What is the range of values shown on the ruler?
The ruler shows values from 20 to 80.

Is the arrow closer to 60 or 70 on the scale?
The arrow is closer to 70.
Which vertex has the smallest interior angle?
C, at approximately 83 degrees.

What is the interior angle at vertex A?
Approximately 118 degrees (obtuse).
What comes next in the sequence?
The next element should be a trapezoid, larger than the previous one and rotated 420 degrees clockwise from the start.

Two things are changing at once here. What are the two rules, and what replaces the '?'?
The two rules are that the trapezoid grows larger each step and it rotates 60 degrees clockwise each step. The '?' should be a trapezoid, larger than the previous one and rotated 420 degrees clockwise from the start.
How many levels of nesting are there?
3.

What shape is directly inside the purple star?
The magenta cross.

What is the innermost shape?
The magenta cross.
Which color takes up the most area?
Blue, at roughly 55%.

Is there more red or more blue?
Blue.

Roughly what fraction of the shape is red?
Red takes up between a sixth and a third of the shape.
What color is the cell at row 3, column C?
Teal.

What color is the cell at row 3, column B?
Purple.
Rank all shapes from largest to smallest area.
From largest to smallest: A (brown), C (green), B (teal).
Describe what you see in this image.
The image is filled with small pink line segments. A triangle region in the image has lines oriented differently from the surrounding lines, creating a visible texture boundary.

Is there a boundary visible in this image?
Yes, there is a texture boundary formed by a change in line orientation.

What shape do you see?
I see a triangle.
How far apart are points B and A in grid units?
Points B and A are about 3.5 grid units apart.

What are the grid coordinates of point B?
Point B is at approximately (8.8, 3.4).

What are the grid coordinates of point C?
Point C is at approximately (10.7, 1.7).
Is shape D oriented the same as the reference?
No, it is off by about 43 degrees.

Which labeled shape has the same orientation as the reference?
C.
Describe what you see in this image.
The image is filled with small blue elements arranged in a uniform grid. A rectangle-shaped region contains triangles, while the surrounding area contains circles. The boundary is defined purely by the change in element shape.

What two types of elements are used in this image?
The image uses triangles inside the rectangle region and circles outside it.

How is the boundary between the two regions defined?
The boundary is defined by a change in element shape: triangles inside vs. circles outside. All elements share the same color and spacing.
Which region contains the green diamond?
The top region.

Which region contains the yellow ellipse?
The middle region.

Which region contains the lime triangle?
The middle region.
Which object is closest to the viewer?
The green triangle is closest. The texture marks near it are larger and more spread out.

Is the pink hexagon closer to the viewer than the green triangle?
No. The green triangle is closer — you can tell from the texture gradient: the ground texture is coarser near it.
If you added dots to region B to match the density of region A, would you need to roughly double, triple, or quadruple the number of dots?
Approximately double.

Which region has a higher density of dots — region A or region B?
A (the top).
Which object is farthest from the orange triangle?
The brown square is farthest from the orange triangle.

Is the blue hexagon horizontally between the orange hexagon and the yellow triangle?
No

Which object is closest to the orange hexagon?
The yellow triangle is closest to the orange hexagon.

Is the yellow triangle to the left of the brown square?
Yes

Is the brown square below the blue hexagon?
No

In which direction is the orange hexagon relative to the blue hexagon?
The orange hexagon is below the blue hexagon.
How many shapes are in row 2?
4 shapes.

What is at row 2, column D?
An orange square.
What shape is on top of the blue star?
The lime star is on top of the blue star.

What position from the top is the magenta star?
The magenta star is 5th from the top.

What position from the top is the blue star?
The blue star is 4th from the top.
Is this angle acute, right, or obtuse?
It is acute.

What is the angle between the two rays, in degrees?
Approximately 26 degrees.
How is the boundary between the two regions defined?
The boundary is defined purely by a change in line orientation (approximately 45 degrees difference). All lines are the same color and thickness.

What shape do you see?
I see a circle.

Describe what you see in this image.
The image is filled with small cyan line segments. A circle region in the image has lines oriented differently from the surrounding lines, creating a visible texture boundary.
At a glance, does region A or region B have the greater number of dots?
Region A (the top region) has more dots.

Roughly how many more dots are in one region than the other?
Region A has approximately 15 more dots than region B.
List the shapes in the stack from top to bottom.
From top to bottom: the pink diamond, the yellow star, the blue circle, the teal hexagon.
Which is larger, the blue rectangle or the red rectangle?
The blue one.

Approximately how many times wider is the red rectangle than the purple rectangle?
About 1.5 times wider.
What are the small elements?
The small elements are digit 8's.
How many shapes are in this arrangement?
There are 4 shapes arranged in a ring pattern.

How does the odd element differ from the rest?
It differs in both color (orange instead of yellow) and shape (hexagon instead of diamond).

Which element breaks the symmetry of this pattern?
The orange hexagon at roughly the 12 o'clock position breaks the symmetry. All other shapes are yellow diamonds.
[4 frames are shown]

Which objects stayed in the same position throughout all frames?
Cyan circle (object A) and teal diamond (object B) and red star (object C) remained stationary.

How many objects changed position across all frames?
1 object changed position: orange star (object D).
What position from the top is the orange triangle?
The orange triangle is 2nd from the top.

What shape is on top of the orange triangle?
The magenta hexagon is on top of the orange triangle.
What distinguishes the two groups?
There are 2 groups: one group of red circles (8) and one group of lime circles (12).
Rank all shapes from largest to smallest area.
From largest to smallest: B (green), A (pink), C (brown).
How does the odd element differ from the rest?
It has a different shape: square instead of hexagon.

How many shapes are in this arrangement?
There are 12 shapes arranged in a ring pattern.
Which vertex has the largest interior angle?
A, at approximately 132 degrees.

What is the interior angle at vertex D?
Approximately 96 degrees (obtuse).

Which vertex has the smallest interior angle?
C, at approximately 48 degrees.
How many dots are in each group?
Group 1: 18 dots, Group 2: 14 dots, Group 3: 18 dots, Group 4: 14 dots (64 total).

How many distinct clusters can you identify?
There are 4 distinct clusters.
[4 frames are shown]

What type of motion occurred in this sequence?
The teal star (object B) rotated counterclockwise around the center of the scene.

> _TASK_: Each line of the listing should be echoed back exactly.

> _ANSWER FOR THIS EXERCISE_:
What is the range of values shown on the ruler?
The ruler shows values from 20 to 80.

Is the arrow closer to 60 or 70 on the scale?
The arrow is closer to 70.
Which vertex has the smallest interior angle?
C, at approximately 83 degrees.

What is the interior angle at vertex A?
Approximately 118 degrees (obtuse).
What comes next in the sequence?
The next element should be a trapezoid, larger than the previous one and rotated 420 degrees clockwise from the start.

Two things are changing at once here. What are the two rules, and what replaces the '?'?
The two rules are that the trapezoid grows larger each step and it rotates 60 degrees clockwise each step. The '?' should be a trapezoid, larger than the previous one and rotated 420 degrees clockwise from the start.
How many levels of nesting are there?
3.

What shape is directly inside the purple star?
The magenta cross.

What is the innermost shape?
The magenta cross.
Which color takes up the most area?
Blue, at roughly 55%.

Is there more red or more blue?
Blue.

Roughly what fraction of the shape is red?
Red takes up between a sixth and a third of the shape.
What color is the cell at row 3, column C?
Teal.

What color is the cell at row 3, column B?
Purple.
Rank all shapes from largest to smallest area.
From largest to smallest: A (brown), C (green), B (teal).
Describe what you see in this image.
The image is filled with small pink line segments. A triangle region in the image has lines oriented differently from the surrounding lines, creating a visible texture boundary.

Is there a boundary visible in this image?
Yes, there is a texture boundary formed by a change in line orientation.

What shape do you see?
I see a triangle.
How far apart are points B and A in grid units?
Points B and A are about 3.5 grid units apart.

What are the grid coordinates of point B?
Point B is at approximately (8.8, 3.4).

What are the grid coordinates of point C?
Point C is at approximately (10.7, 1.7).
Is shape D oriented the same as the reference?
No, it is off by about 43 degrees.

Which labeled shape has the same orientation as the reference?
C.
Describe what you see in this image.
The image is filled with small blue elements arranged in a uniform grid. A rectangle-shaped region contains triangles, while the surrounding area contains circles. The boundary is defined purely by the change in element shape.

What two types of elements are used in this image?
The image uses triangles inside the rectangle region and circles outside it.

How is the boundary between the two regions defined?
The boundary is defined by a change in element shape: triangles inside vs. circles outside. All elements share the same color and spacing.
Which region contains the green diamond?
The top region.

Which region contains the yellow ellipse?
The middle region.

Which region contains the lime triangle?
The middle region.
Which object is closest to the viewer?
The green triangle is closest. The texture marks near it are larger and more spread out.

Is the pink hexagon closer to the viewer than the green triangle?
No. The green triangle is closer — you can tell from the texture gradient: the ground texture is coarser near it.
If you added dots to region B to match the density of region A, would you need to roughly double, triple, or quadruple the number of dots?
Approximately double.

Which region has a higher density of dots — region A or region B?
A (the top).
Which object is farthest from the orange triangle?
The brown square is farthest from the orange triangle.

Is the blue hexagon horizontally between the orange hexagon and the yellow triangle?
No

Which object is closest to the orange hexagon?
The yellow triangle is closest to the orange hexagon.

Is the yellow triangle to the left of the brown square?
Yes

Is the brown square below the blue hexagon?
No

In which direction is the orange hexagon relative to the blue hexagon?
The orange hexagon is below the blue hexagon.
How many shapes are in row 2?
4 shapes.

What is at row 2, column D?
An orange square.
What shape is on top of the blue star?
The lime star is on top of the blue star.

What position from the top is the magenta star?
The magenta star is 5th from the top.

What position from the top is the blue star?
The blue star is 4th from the top.
Is this angle acute, right, or obtuse?
It is acute.

What is the angle between the two rays, in degrees?
Approximately 26 degrees.
How is the boundary between the two regions defined?
The boundary is defined purely by a change in line orientation (approximately 45 degrees difference). All lines are the same color and thickness.

What shape do you see?
I see a circle.

Describe what you see in this image.
The image is filled with small cyan line segments. A circle region in the image has lines oriented differently from the surrounding lines, creating a visible texture boundary.
At a glance, does region A or region B have the greater number of dots?
Region A (the top region) has more dots.

Roughly how many more dots are in one region than the other?
Region A has approximately 15 more dots than region B.
List the shapes in the stack from top to bottom.
From top to bottom: the pink diamond, the yellow star, the blue circle, the teal hexagon.
Which is larger, the blue rectangle or the red rectangle?
The blue one.

Approximately how many times wider is the red rectangle than the purple rectangle?
About 1.5 times wider.
What are the small elements?
The small elements are digit 8's.
How many shapes are in this arrangement?
There are 4 shapes arranged in a ring pattern.

How does the odd element differ from the rest?
It differs in both color (orange instead of yellow) and shape (hexagon instead of diamond).

Which element breaks the symmetry of this pattern?
The orange hexagon at roughly the 12 o'clock position breaks the symmetry. All other shapes are yellow diamonds.
[4 frames are shown]

Which objects stayed in the same position throughout all frames?
Cyan circle (object A) and teal diamond (object B) and red star (object C) remained stationary.

How many objects changed position across all frames?
1 object changed position: orange star (object D).
What position from the top is the orange triangle?
The orange triangle is 2nd from the top.

What shape is on top of the orange triangle?
The magenta hexagon is on top of the orange triangle.
What distinguishes the two groups?
There are 2 groups: one group of red circles (8) and one group of lime circles (12).
Rank all shapes from largest to smallest area.
From largest to smallest: B (green), A (pink), C (brown).
How does the odd element differ from the rest?
It has a different shape: square instead of hexagon.

How many shapes are in this arrangement?
There are 12 shapes arranged in a ring pattern.
Which vertex has the largest interior angle?
A, at approximately 132 degrees.

What is the interior angle at vertex D?
Approximately 96 degrees (obtuse).

Which vertex has the smallest interior angle?
C, at approximately 48 degrees.
How many dots are in each group?
Group 1: 18 dots, Group 2: 14 dots, Group 3: 18 dots, Group 4: 14 dots (64 total).

How many distinct clusters can you identify?
There are 4 distinct clusters.
[4 frames are shown]

What type of motion occurred in this sequence?
The teal star (object B) rotated counterclockwise around the center of the scene.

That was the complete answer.